**EXERCISE AIM:** Each line from the line holding "Which point is" through the last line should be written out exactly, with nothing else and no images.

Stored data
_ _ _ _ _
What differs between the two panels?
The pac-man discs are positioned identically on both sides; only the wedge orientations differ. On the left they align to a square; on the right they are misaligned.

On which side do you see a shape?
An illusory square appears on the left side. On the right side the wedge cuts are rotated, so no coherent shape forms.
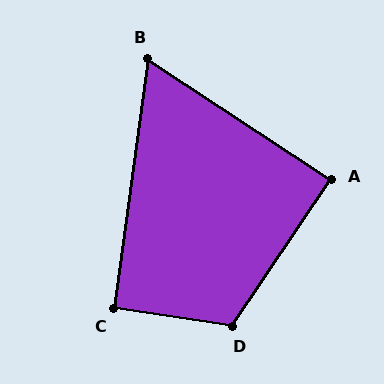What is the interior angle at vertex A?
Approximately 89 degrees (acute, close to a right angle).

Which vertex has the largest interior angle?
D, at approximately 115 degrees.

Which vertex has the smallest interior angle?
B, at approximately 65 degrees.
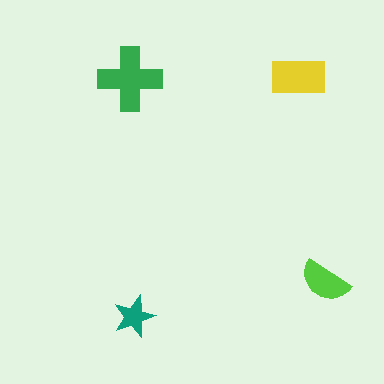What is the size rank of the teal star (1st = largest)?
4th.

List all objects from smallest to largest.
The teal star, the lime semicircle, the yellow rectangle, the green cross.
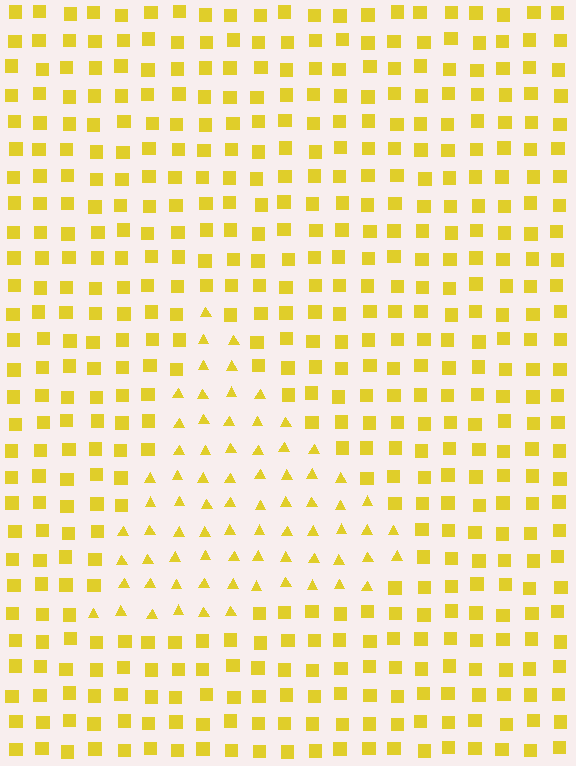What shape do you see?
I see a triangle.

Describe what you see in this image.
The image is filled with small yellow elements arranged in a uniform grid. A triangle-shaped region contains triangles, while the surrounding area contains squares. The boundary is defined purely by the change in element shape.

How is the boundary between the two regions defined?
The boundary is defined by a change in element shape: triangles inside vs. squares outside. All elements share the same color and spacing.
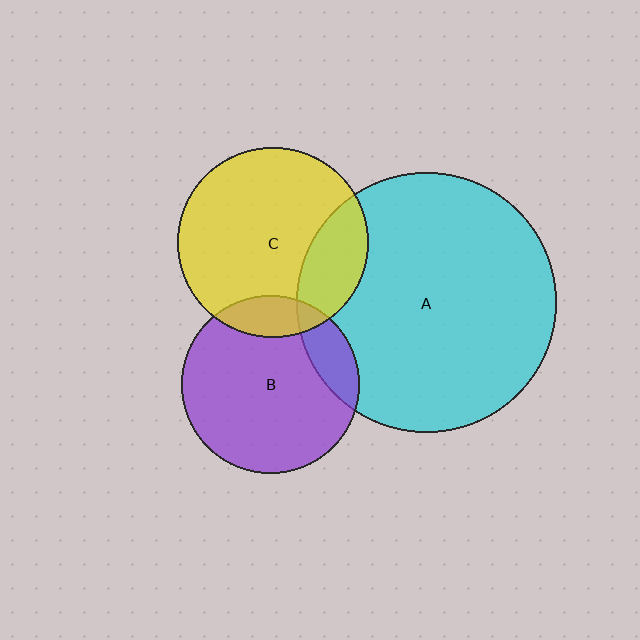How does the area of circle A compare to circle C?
Approximately 1.9 times.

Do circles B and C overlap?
Yes.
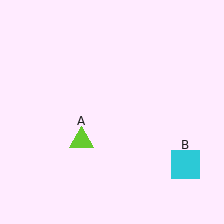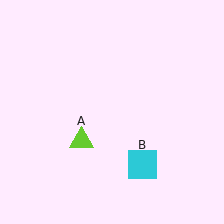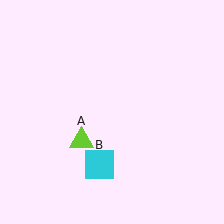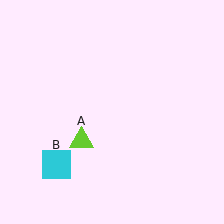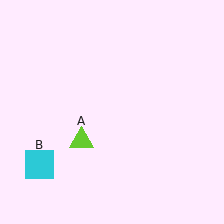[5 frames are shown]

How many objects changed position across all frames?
1 object changed position: cyan square (object B).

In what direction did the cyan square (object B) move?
The cyan square (object B) moved left.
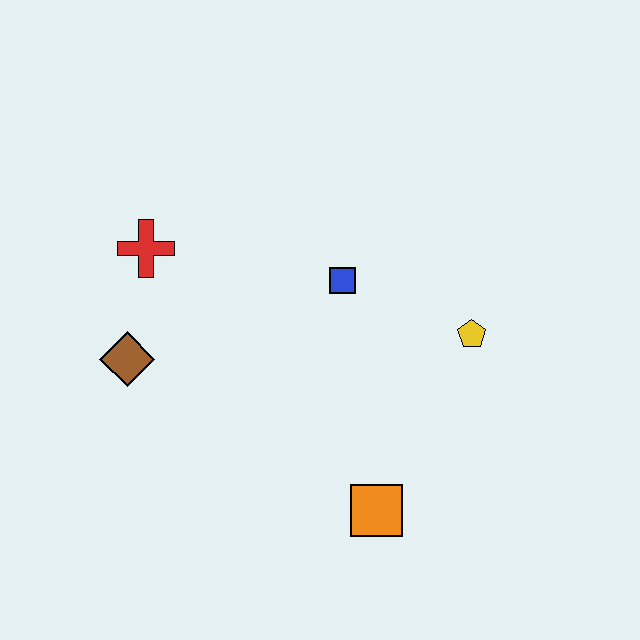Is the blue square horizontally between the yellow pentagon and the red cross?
Yes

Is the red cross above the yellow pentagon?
Yes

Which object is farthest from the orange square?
The red cross is farthest from the orange square.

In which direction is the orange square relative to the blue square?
The orange square is below the blue square.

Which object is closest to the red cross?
The brown diamond is closest to the red cross.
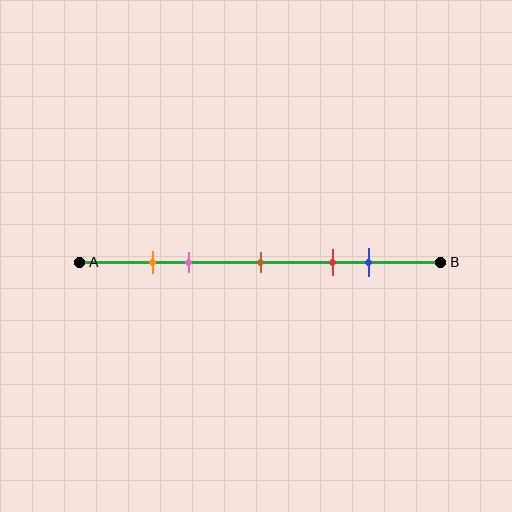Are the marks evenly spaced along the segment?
No, the marks are not evenly spaced.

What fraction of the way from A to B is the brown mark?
The brown mark is approximately 50% (0.5) of the way from A to B.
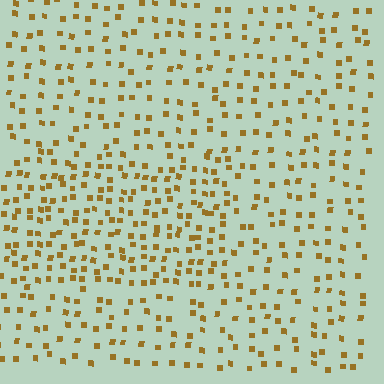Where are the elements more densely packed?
The elements are more densely packed inside the rectangle boundary.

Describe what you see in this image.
The image contains small brown elements arranged at two different densities. A rectangle-shaped region is visible where the elements are more densely packed than the surrounding area.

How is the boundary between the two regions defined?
The boundary is defined by a change in element density (approximately 1.8x ratio). All elements are the same color, size, and shape.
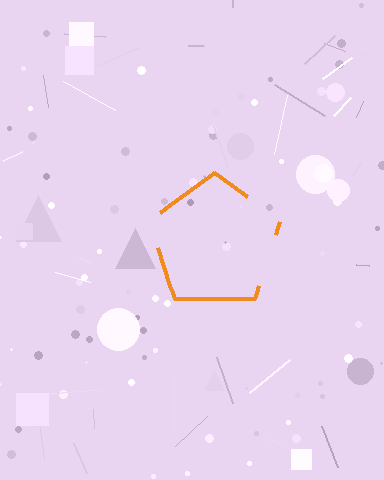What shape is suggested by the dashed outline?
The dashed outline suggests a pentagon.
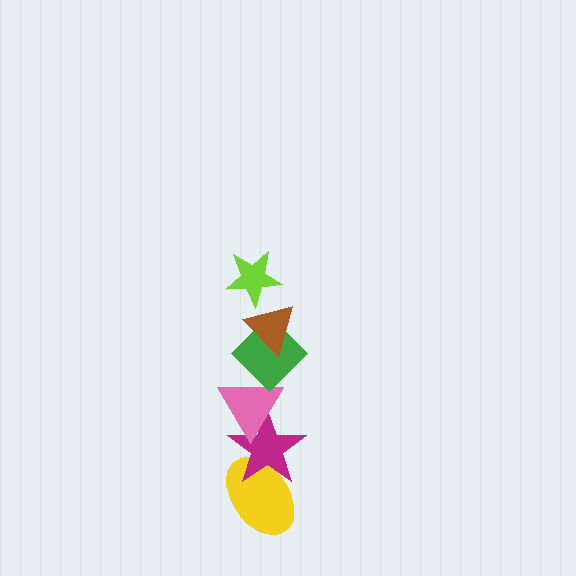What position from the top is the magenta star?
The magenta star is 5th from the top.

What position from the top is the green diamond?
The green diamond is 3rd from the top.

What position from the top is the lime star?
The lime star is 1st from the top.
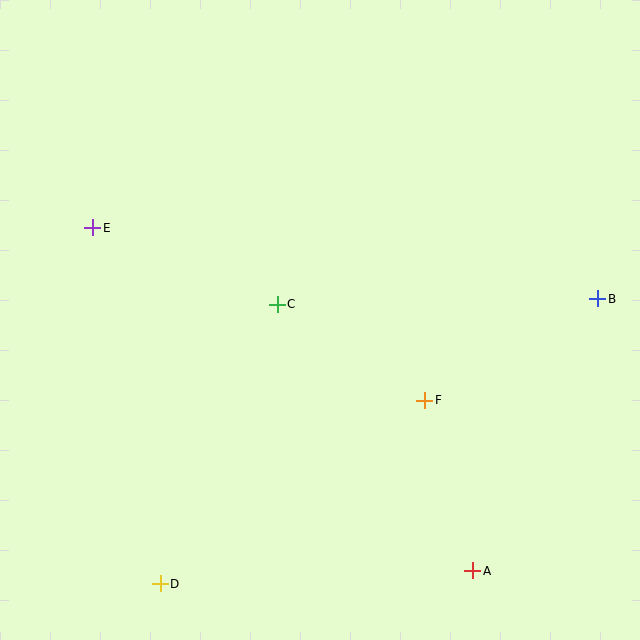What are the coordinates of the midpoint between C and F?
The midpoint between C and F is at (351, 352).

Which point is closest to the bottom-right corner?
Point A is closest to the bottom-right corner.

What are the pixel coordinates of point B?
Point B is at (598, 299).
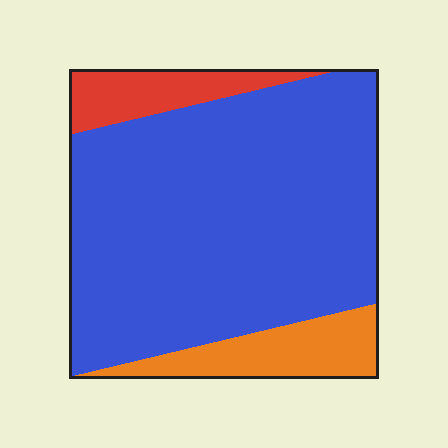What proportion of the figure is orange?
Orange takes up about one eighth (1/8) of the figure.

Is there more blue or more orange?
Blue.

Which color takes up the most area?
Blue, at roughly 80%.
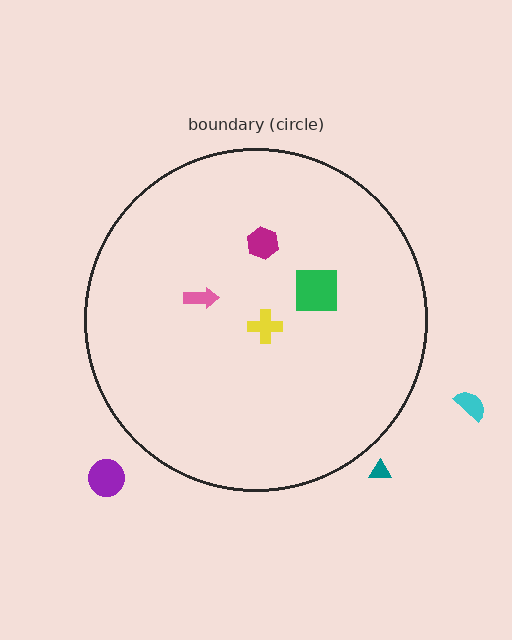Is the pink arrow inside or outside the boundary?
Inside.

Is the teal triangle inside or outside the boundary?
Outside.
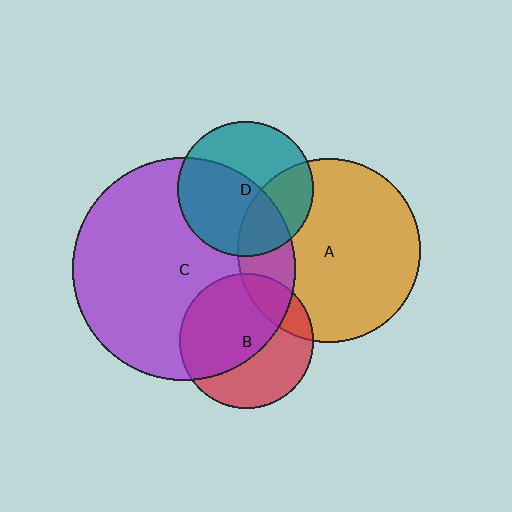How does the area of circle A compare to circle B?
_ _ _ _ _
**RESPONSE:**
Which point is closest to the bottom-right corner?
Point A is closest to the bottom-right corner.

What are the pixel coordinates of point B?
Point B is at (598, 299).
What proportion of the figure is orange?
Orange takes up about one eighth (1/8) of the figure.

Is there more blue or more orange?
Blue.

Which color takes up the most area?
Blue, at roughly 80%.
Is the pink arrow inside or outside the boundary?
Inside.

Is the teal triangle inside or outside the boundary?
Outside.
How does the area of circle A compare to circle B?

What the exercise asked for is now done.